[Your goal] No images are to be carried over; print all other material exactly as it stands.

╭─ Data supplied

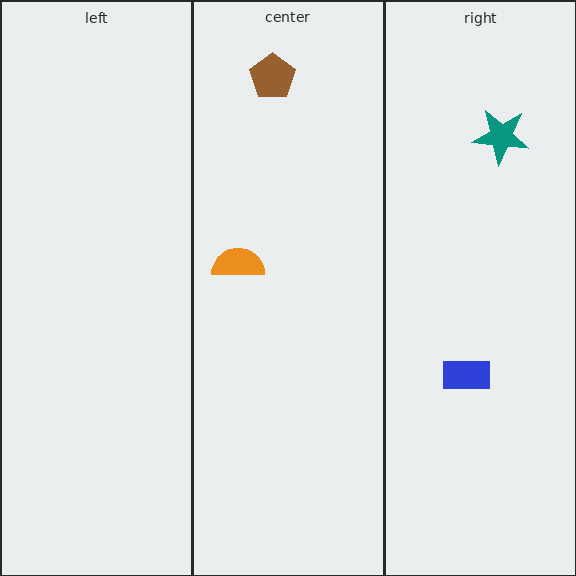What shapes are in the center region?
The brown pentagon, the orange semicircle.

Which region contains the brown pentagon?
The center region.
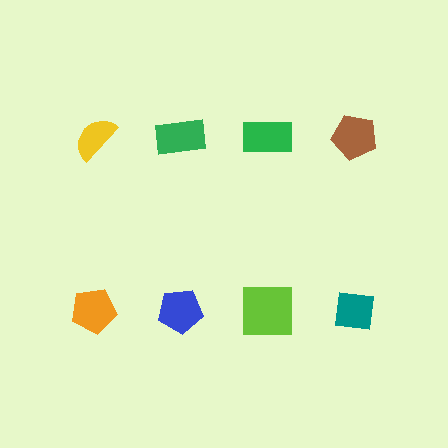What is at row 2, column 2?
A blue pentagon.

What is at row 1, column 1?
A yellow semicircle.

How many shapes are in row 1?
4 shapes.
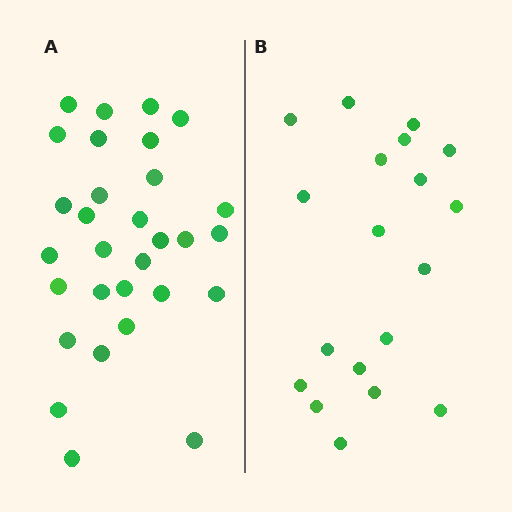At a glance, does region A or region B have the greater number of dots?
Region A (the left region) has more dots.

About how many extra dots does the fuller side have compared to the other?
Region A has roughly 12 or so more dots than region B.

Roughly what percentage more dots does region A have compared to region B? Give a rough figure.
About 60% more.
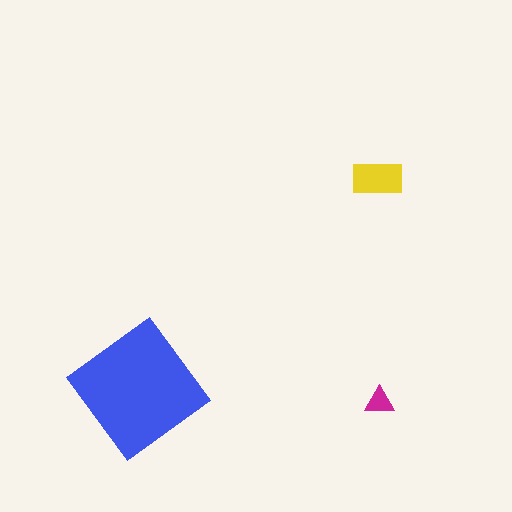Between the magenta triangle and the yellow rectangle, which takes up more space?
The yellow rectangle.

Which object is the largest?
The blue diamond.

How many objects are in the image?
There are 3 objects in the image.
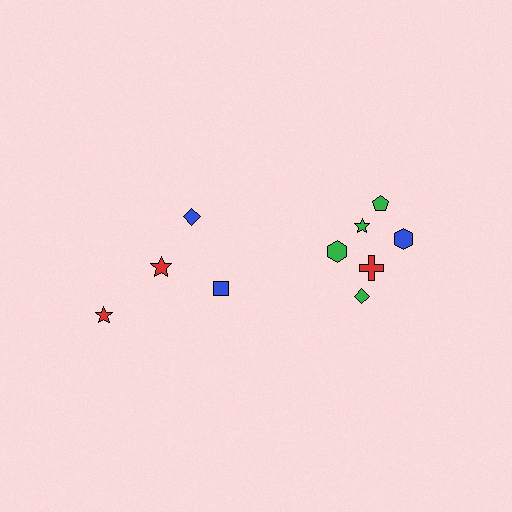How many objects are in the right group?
There are 6 objects.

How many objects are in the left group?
There are 4 objects.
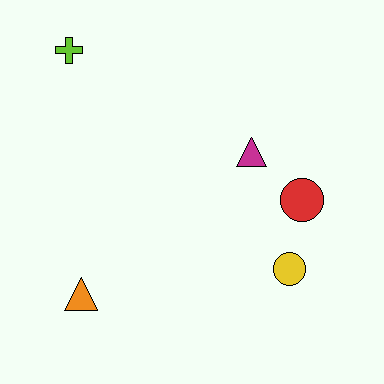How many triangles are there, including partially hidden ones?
There are 2 triangles.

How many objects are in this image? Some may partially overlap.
There are 5 objects.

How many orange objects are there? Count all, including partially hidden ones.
There is 1 orange object.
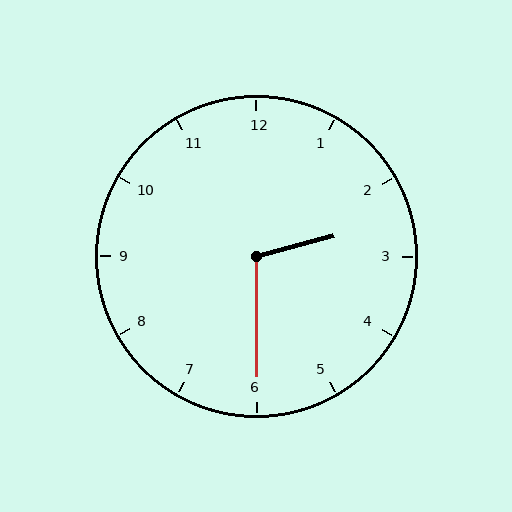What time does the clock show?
2:30.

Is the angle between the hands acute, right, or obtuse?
It is obtuse.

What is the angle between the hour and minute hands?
Approximately 105 degrees.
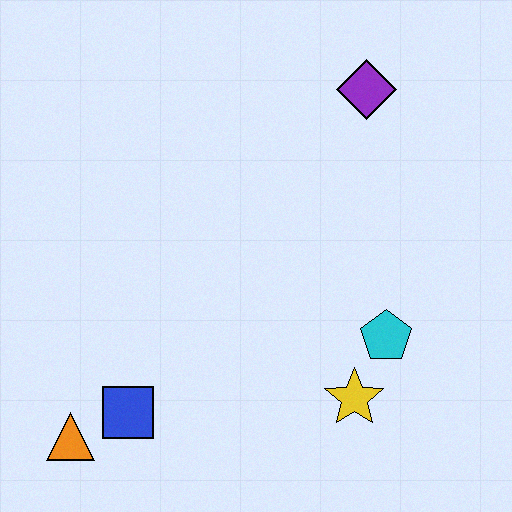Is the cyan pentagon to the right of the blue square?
Yes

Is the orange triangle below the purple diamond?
Yes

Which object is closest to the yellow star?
The cyan pentagon is closest to the yellow star.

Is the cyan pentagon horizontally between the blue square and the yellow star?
No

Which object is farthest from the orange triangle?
The purple diamond is farthest from the orange triangle.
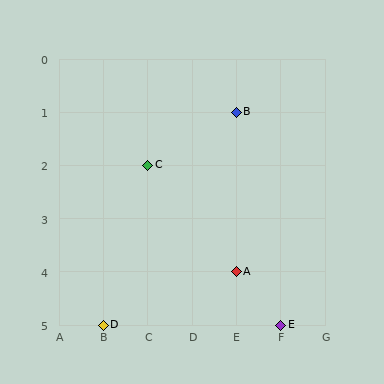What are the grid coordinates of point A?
Point A is at grid coordinates (E, 4).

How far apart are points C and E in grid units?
Points C and E are 3 columns and 3 rows apart (about 4.2 grid units diagonally).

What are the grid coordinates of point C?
Point C is at grid coordinates (C, 2).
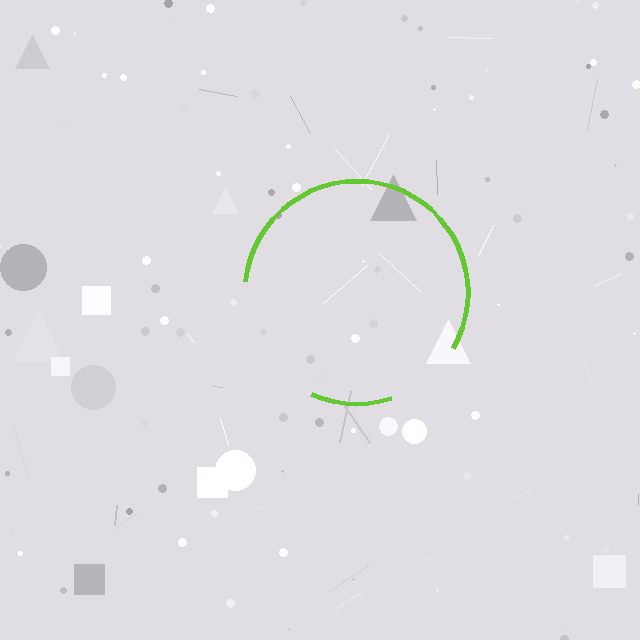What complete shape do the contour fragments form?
The contour fragments form a circle.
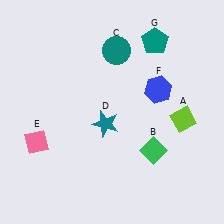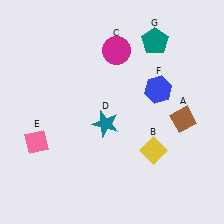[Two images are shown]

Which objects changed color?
A changed from lime to brown. B changed from green to yellow. C changed from teal to magenta.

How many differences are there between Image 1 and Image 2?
There are 3 differences between the two images.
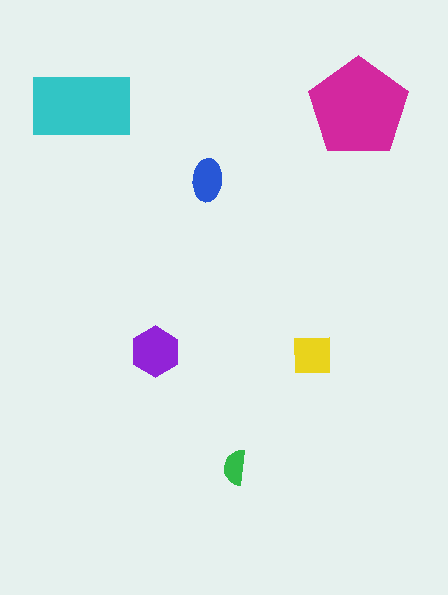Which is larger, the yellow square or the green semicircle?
The yellow square.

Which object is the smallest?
The green semicircle.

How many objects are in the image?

╰─

[Answer for this exercise]
What shapes are in the center region?
The brown pentagon, the orange semicircle.

Which region contains the brown pentagon?
The center region.
What is at row 2, column 2?
A blue pentagon.

What is at row 1, column 1?
A yellow semicircle.

How many shapes are in row 1?
4 shapes.
At a glance, does region A or region B have the greater number of dots?
Region A (the left region) has more dots.

About how many extra dots does the fuller side have compared to the other?
Region A has roughly 12 or so more dots than region B.

Roughly what percentage more dots does region A have compared to region B? Give a rough figure.
About 60% more.
Between the magenta triangle and the yellow rectangle, which takes up more space?
The yellow rectangle.

Which object is the largest?
The blue diamond.

How many objects are in the image?
There are 3 objects in the image.
How many objects are in the right group?
There are 6 objects.

How many objects are in the left group?
There are 4 objects.
How many triangles are there, including partially hidden ones?
There are 2 triangles.

How many objects are in this image? Some may partially overlap.
There are 5 objects.

How many orange objects are there? Count all, including partially hidden ones.
There is 1 orange object.
What time does the clock show?
2:30.

Is the angle between the hands acute, right, or obtuse?
It is obtuse.

What is the angle between the hour and minute hands?
Approximately 105 degrees.
Is the cyan pentagon to the right of the blue square?
Yes

Is the orange triangle below the purple diamond?
Yes

Which object is closest to the yellow star?
The cyan pentagon is closest to the yellow star.

Is the cyan pentagon horizontally between the blue square and the yellow star?
No

Which object is farthest from the orange triangle?
The purple diamond is farthest from the orange triangle.
What are the grid coordinates of point A?
Point A is at grid coordinates (E, 4).

How far apart are points C and E in grid units?
Points C and E are 3 columns and 3 rows apart (about 4.2 grid units diagonally).

What are the grid coordinates of point C?
Point C is at grid coordinates (C, 2).
What complete shape do the contour fragments form?
The contour fragments form a circle.
[Two images are shown]

Which objects changed color?
A changed from lime to brown. B changed from green to yellow. C changed from teal to magenta.

How many differences are there between Image 1 and Image 2?
There are 3 differences between the two images.
Which is larger, the yellow square or the green semicircle?
The yellow square.

Which object is the smallest?
The green semicircle.

How many objects are in the image?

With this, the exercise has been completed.